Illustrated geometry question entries

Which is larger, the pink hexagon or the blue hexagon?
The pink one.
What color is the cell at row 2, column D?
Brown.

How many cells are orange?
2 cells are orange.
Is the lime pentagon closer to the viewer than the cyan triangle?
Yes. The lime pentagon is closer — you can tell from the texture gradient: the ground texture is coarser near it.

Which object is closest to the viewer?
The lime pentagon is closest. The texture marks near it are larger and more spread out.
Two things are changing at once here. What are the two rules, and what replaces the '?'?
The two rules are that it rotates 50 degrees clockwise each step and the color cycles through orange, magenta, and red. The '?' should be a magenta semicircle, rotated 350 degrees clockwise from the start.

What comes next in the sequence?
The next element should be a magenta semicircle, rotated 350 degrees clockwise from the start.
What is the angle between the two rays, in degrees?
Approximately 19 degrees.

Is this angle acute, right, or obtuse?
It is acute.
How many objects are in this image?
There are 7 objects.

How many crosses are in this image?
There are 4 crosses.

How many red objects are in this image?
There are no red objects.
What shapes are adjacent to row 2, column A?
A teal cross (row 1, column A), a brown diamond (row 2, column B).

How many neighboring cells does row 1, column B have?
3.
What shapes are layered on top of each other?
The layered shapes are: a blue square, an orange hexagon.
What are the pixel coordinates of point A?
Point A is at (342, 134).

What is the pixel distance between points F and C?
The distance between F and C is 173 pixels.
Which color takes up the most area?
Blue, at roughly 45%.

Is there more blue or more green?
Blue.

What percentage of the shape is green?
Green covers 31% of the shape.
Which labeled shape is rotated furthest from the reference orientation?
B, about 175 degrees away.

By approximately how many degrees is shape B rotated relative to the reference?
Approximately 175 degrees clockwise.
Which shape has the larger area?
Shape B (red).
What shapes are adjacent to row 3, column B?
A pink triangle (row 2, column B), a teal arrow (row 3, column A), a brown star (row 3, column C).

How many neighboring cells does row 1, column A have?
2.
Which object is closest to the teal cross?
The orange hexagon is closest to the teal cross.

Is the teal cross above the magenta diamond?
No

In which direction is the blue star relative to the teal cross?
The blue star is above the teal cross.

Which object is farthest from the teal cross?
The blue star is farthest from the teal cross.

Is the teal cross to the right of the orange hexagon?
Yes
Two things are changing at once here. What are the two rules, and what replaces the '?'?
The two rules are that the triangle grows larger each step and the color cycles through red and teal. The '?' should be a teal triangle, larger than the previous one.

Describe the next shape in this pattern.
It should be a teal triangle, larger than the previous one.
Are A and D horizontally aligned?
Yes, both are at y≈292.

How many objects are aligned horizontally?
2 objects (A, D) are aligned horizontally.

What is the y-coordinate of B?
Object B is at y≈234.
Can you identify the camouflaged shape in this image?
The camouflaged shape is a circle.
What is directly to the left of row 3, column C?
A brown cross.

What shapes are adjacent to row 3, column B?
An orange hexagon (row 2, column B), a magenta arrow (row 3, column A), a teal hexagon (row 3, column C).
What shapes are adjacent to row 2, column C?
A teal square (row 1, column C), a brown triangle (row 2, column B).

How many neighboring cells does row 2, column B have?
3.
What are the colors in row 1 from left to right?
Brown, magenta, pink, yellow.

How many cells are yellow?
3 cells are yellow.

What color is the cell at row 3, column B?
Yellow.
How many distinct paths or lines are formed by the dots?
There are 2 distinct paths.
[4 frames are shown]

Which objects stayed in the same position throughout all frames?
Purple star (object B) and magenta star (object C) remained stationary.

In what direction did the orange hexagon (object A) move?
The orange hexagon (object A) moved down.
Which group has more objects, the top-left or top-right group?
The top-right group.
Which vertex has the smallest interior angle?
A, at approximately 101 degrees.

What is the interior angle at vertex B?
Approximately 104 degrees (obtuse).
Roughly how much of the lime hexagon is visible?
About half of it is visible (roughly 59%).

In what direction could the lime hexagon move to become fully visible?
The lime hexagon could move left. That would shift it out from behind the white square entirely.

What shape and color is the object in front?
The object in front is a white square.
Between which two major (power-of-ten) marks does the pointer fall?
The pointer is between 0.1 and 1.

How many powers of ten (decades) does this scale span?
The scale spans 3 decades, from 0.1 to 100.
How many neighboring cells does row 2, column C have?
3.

> **Work instructions**:
Beginning with the line that has "What are the colors", set down each line through the last one above, exactly, and nothing else.

> **Final answer**:
What are the colors in row 1 from left to right?
Brown, magenta, pink, yellow.

How many cells are yellow?
3 cells are yellow.

What color is the cell at row 3, column B?
Yellow.
How many distinct paths or lines are formed by the dots?
There are 2 distinct paths.
[4 frames are shown]

Which objects stayed in the same position throughout all frames?
Purple star (object B) and magenta star (object C) remained stationary.

In what direction did the orange hexagon (object A) move?
The orange hexagon (object A) moved down.
Which group has more objects, the top-left or top-right group?
The top-right group.
Which vertex has the smallest interior angle?
A, at approximately 101 degrees.

What is the interior angle at vertex B?
Approximately 104 degrees (obtuse).
Roughly how much of the lime hexagon is visible?
About half of it is visible (roughly 59%).

In what direction could the lime hexagon move to become fully visible?
The lime hexagon could move left. That would shift it out from behind the white square entirely.

What shape and color is the object in front?
The object in front is a white square.
Between which two major (power-of-ten) marks does the pointer fall?
The pointer is between 0.1 and 1.

How many powers of ten (decades) does this scale span?
The scale spans 3 decades, from 0.1 to 100.
How many neighboring cells does row 2, column C have?
3.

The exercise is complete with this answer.